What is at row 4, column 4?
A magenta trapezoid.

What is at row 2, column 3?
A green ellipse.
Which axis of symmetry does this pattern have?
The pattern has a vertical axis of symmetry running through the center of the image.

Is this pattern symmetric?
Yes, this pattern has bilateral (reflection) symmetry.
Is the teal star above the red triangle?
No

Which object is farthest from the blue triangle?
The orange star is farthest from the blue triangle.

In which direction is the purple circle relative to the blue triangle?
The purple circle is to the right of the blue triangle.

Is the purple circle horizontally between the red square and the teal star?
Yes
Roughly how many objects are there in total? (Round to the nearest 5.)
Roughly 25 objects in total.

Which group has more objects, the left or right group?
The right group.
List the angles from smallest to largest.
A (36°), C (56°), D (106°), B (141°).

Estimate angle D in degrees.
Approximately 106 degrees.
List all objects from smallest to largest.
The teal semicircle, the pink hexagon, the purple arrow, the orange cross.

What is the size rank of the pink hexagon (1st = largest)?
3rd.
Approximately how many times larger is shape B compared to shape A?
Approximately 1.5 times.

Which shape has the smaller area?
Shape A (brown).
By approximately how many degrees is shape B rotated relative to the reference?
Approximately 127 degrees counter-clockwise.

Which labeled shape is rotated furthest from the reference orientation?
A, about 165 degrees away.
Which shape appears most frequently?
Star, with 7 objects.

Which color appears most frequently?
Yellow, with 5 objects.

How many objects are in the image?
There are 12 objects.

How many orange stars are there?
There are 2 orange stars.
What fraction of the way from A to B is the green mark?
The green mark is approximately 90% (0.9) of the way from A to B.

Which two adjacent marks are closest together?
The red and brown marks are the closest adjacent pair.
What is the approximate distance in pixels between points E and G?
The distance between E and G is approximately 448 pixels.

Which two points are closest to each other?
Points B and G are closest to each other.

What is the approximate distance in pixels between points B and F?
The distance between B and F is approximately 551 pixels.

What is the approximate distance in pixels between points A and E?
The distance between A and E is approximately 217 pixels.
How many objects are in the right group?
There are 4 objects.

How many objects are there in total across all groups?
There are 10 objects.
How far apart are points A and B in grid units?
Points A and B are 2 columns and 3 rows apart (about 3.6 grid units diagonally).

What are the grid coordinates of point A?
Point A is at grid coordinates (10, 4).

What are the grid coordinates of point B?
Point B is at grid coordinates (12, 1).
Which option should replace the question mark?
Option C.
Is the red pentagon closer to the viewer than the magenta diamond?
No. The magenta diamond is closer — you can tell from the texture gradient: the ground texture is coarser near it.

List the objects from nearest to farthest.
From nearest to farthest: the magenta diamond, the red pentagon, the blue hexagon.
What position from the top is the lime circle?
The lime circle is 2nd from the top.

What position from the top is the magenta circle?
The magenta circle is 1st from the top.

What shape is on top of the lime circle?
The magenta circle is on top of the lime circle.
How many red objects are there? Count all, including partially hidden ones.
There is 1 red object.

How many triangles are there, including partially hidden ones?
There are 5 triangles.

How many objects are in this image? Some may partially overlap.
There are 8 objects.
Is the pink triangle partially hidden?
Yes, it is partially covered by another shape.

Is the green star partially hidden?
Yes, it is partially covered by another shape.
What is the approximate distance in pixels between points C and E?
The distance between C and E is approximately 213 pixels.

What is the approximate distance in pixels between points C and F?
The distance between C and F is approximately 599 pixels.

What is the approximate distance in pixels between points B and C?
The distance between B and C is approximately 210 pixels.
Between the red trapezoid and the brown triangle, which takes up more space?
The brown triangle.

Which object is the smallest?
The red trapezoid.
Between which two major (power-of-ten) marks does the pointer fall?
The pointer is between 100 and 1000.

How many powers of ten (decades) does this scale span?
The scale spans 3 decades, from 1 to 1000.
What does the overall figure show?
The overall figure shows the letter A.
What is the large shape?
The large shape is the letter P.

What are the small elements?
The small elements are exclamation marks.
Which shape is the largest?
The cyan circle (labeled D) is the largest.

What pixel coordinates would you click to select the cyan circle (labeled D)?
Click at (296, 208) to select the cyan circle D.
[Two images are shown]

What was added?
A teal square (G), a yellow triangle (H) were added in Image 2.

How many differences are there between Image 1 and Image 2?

☆ ☆ ☆ ☆ ☆ ☆ ☆

• [TO BE DONE]:
Reproduce each record exactly as it appears.

• [FULL SOLUTION]:
What is at row 4, column 4?
A magenta trapezoid.

What is at row 2, column 3?
A green ellipse.
Which axis of symmetry does this pattern have?
The pattern has a vertical axis of symmetry running through the center of the image.

Is this pattern symmetric?
Yes, this pattern has bilateral (reflection) symmetry.
Is the teal star above the red triangle?
No

Which object is farthest from the blue triangle?
The orange star is farthest from the blue triangle.

In which direction is the purple circle relative to the blue triangle?
The purple circle is to the right of the blue triangle.

Is the purple circle horizontally between the red square and the teal star?
Yes
Roughly how many objects are there in total? (Round to the nearest 5.)
Roughly 25 objects in total.

Which group has more objects, the left or right group?
The right group.
List the angles from smallest to largest.
A (36°), C (56°), D (106°), B (141°).

Estimate angle D in degrees.
Approximately 106 degrees.
List all objects from smallest to largest.
The teal semicircle, the pink hexagon, the purple arrow, the orange cross.

What is the size rank of the pink hexagon (1st = largest)?
3rd.
Approximately how many times larger is shape B compared to shape A?
Approximately 1.5 times.

Which shape has the smaller area?
Shape A (brown).
By approximately how many degrees is shape B rotated relative to the reference?
Approximately 127 degrees counter-clockwise.

Which labeled shape is rotated furthest from the reference orientation?
A, about 165 degrees away.
Which shape appears most frequently?
Star, with 7 objects.

Which color appears most frequently?
Yellow, with 5 objects.

How many objects are in the image?
There are 12 objects.

How many orange stars are there?
There are 2 orange stars.
What fraction of the way from A to B is the green mark?
The green mark is approximately 90% (0.9) of the way from A to B.

Which two adjacent marks are closest together?
The red and brown marks are the closest adjacent pair.
What is the approximate distance in pixels between points E and G?
The distance between E and G is approximately 448 pixels.

Which two points are closest to each other?
Points B and G are closest to each other.

What is the approximate distance in pixels between points B and F?
The distance between B and F is approximately 551 pixels.

What is the approximate distance in pixels between points A and E?
The distance between A and E is approximately 217 pixels.
How many objects are in the right group?
There are 4 objects.

How many objects are there in total across all groups?
There are 10 objects.
How far apart are points A and B in grid units?
Points A and B are 2 columns and 3 rows apart (about 3.6 grid units diagonally).

What are the grid coordinates of point A?
Point A is at grid coordinates (10, 4).

What are the grid coordinates of point B?
Point B is at grid coordinates (12, 1).
Which option should replace the question mark?
Option C.
Is the red pentagon closer to the viewer than the magenta diamond?
No. The magenta diamond is closer — you can tell from the texture gradient: the ground texture is coarser near it.

List the objects from nearest to farthest.
From nearest to farthest: the magenta diamond, the red pentagon, the blue hexagon.
What position from the top is the lime circle?
The lime circle is 2nd from the top.

What position from the top is the magenta circle?
The magenta circle is 1st from the top.

What shape is on top of the lime circle?
The magenta circle is on top of the lime circle.
How many red objects are there? Count all, including partially hidden ones.
There is 1 red object.

How many triangles are there, including partially hidden ones?
There are 5 triangles.

How many objects are in this image? Some may partially overlap.
There are 8 objects.
Is the pink triangle partially hidden?
Yes, it is partially covered by another shape.

Is the green star partially hidden?
Yes, it is partially covered by another shape.
What is the approximate distance in pixels between points C and E?
The distance between C and E is approximately 213 pixels.

What is the approximate distance in pixels between points C and F?
The distance between C and F is approximately 599 pixels.

What is the approximate distance in pixels between points B and C?
The distance between B and C is approximately 210 pixels.
Between the red trapezoid and the brown triangle, which takes up more space?
The brown triangle.

Which object is the smallest?
The red trapezoid.
Between which two major (power-of-ten) marks does the pointer fall?
The pointer is between 100 and 1000.

How many powers of ten (decades) does this scale span?
The scale spans 3 decades, from 1 to 1000.
What does the overall figure show?
The overall figure shows the letter A.
What is the large shape?
The large shape is the letter P.

What are the small elements?
The small elements are exclamation marks.
Which shape is the largest?
The cyan circle (labeled D) is the largest.

What pixel coordinates would you click to select the cyan circle (labeled D)?
Click at (296, 208) to select the cyan circle D.
[Two images are shown]

What was added?
A teal square (G), a yellow triangle (H) were added in Image 2.

How many differences are there between Image 1 and Image 2?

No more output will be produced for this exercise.